BEGIN Items
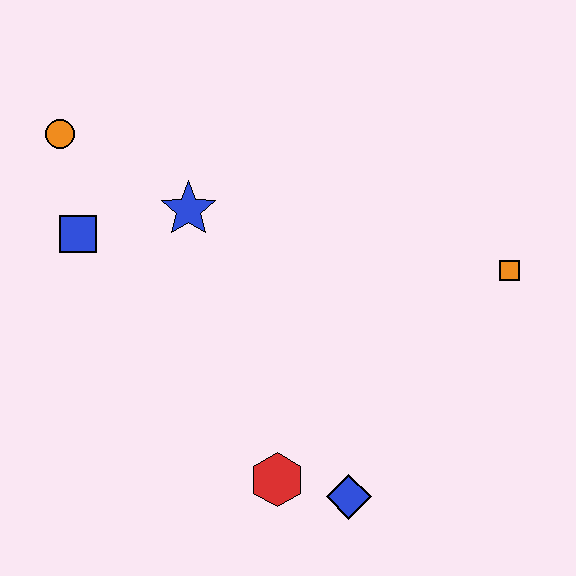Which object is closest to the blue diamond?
The red hexagon is closest to the blue diamond.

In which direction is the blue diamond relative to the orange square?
The blue diamond is below the orange square.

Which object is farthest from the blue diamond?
The orange circle is farthest from the blue diamond.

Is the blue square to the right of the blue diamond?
No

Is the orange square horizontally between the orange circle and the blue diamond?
No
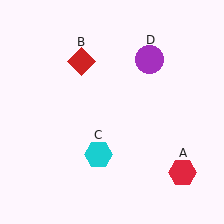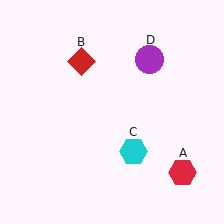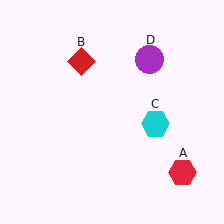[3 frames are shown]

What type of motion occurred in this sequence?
The cyan hexagon (object C) rotated counterclockwise around the center of the scene.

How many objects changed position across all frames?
1 object changed position: cyan hexagon (object C).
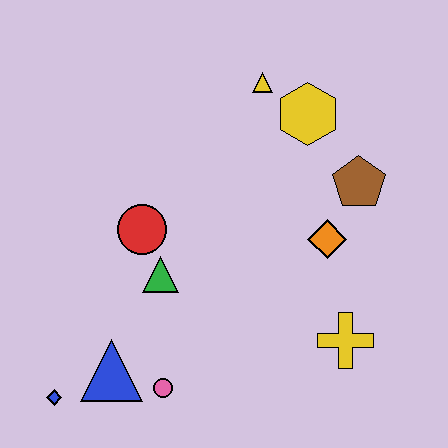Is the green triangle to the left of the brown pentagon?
Yes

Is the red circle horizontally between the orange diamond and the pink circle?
No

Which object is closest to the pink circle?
The blue triangle is closest to the pink circle.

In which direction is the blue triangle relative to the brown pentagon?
The blue triangle is to the left of the brown pentagon.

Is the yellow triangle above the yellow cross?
Yes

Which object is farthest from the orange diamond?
The blue diamond is farthest from the orange diamond.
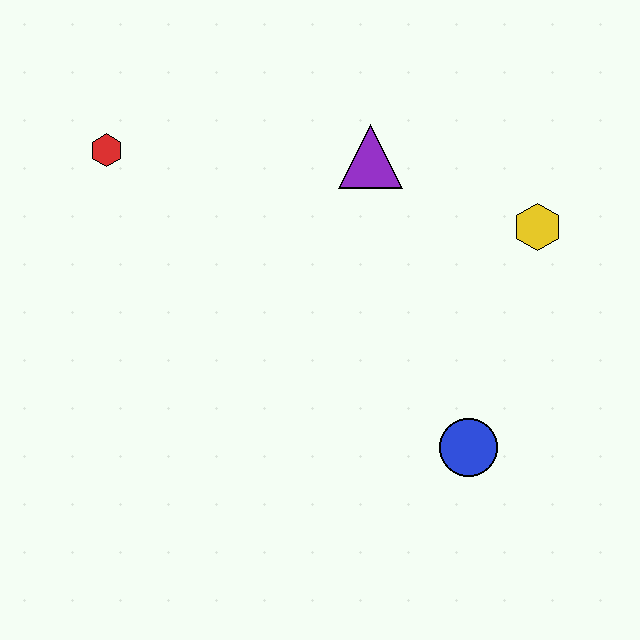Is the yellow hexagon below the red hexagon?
Yes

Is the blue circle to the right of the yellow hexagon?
No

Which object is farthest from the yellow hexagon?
The red hexagon is farthest from the yellow hexagon.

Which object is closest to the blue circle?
The yellow hexagon is closest to the blue circle.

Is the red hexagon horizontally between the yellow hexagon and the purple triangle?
No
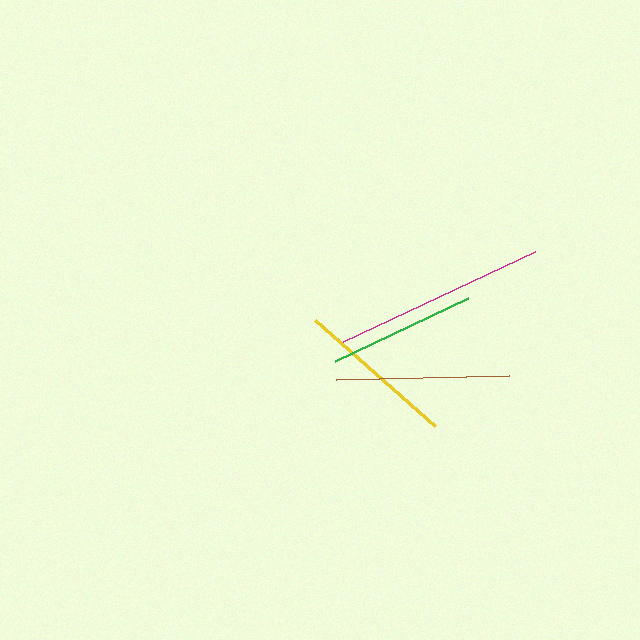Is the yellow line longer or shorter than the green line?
The yellow and green lines are approximately the same length (about 160 and 148 pixels).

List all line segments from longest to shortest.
From longest to shortest: magenta, brown and yellow (about equal), green.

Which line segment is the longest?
The magenta line is the longest at approximately 212 pixels.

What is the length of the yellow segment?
The yellow segment is approximately 160 pixels long.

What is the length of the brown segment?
The brown segment is approximately 173 pixels long.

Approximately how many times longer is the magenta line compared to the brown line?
The magenta line is approximately 1.2 times the length of the brown line.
END Items
- Problem to solve
Using the records above, extract exactly and only the lines from the one with "Which object is farthest from the orange" through the final line, inclusive, leaving out pictures.

- Exercise solution
Which object is farthest from the orange diamond?
The blue diamond is farthest from the orange diamond.
Is the yellow hexagon below the red hexagon?
Yes

Is the blue circle to the right of the yellow hexagon?
No

Which object is farthest from the yellow hexagon?
The red hexagon is farthest from the yellow hexagon.

Which object is closest to the blue circle?
The yellow hexagon is closest to the blue circle.

Is the red hexagon horizontally between the yellow hexagon and the purple triangle?
No
Is the yellow line longer or shorter than the green line?
The yellow and green lines are approximately the same length (about 160 and 148 pixels).

List all line segments from longest to shortest.
From longest to shortest: magenta, brown and yellow (about equal), green.

Which line segment is the longest?
The magenta line is the longest at approximately 212 pixels.

What is the length of the yellow segment?
The yellow segment is approximately 160 pixels long.

What is the length of the brown segment?
The brown segment is approximately 173 pixels long.

Approximately how many times longer is the magenta line compared to the brown line?
The magenta line is approximately 1.2 times the length of the brown line.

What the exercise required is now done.